Transcribe, exactly as they appear, the line that contains "What position from the top is the green", the line that contains "What is the interior angle at vertex E?", and every line in between, and nothing else.

Data entries about shape features
>>>>>

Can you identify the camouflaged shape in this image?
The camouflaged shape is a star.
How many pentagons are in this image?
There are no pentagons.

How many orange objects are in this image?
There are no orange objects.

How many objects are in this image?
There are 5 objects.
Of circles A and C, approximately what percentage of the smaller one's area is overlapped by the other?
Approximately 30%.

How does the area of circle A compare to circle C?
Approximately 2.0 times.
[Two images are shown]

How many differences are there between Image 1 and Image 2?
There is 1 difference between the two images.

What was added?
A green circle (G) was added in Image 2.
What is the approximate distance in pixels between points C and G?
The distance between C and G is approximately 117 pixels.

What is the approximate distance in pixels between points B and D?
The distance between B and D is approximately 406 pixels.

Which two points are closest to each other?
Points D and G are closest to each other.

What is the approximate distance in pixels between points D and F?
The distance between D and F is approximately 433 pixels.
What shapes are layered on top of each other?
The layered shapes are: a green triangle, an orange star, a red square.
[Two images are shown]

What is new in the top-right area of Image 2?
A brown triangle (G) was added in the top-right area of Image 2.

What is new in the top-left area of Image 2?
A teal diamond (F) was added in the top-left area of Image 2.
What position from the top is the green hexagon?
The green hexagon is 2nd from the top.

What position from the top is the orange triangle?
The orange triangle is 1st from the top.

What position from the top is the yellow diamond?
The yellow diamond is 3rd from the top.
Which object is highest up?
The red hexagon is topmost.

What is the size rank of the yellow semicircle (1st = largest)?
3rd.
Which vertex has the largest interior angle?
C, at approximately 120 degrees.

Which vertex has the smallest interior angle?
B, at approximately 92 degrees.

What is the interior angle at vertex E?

<<<<<
>>>>>

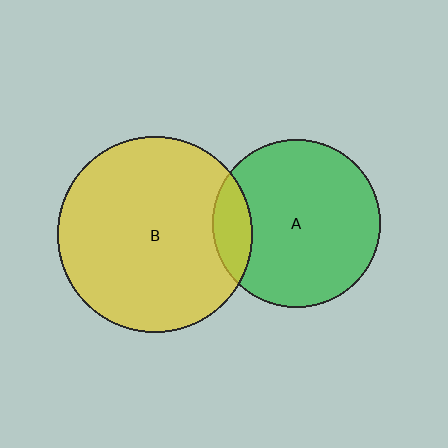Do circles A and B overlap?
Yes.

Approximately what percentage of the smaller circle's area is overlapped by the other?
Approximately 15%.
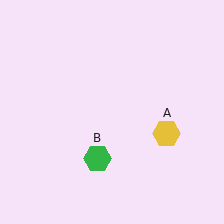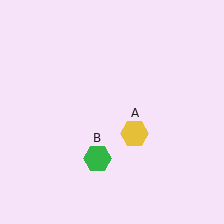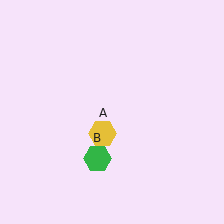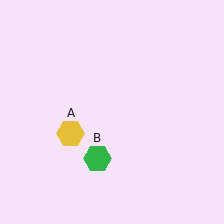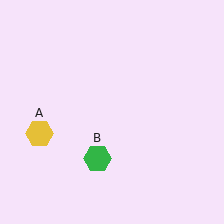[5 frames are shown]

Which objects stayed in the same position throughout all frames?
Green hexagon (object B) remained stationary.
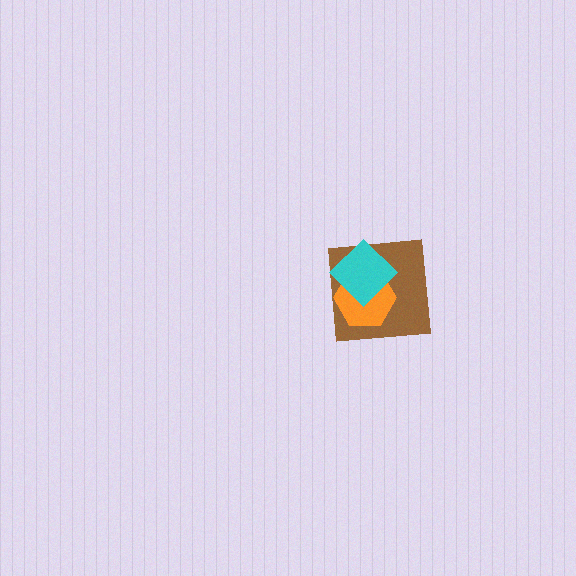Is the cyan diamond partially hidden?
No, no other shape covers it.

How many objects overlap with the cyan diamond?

<<<<<

[FINISHED ANSWER]:
What position from the top is the green hexagon?
The green hexagon is 2nd from the top.

What position from the top is the orange triangle?
The orange triangle is 1st from the top.

What position from the top is the yellow diamond?
The yellow diamond is 3rd from the top.
Which object is highest up?
The red hexagon is topmost.

What is the size rank of the yellow semicircle (1st = largest)?
3rd.
Which vertex has the largest interior angle?
C, at approximately 120 degrees.

Which vertex has the smallest interior angle?
B, at approximately 92 degrees.

What is the interior angle at vertex E?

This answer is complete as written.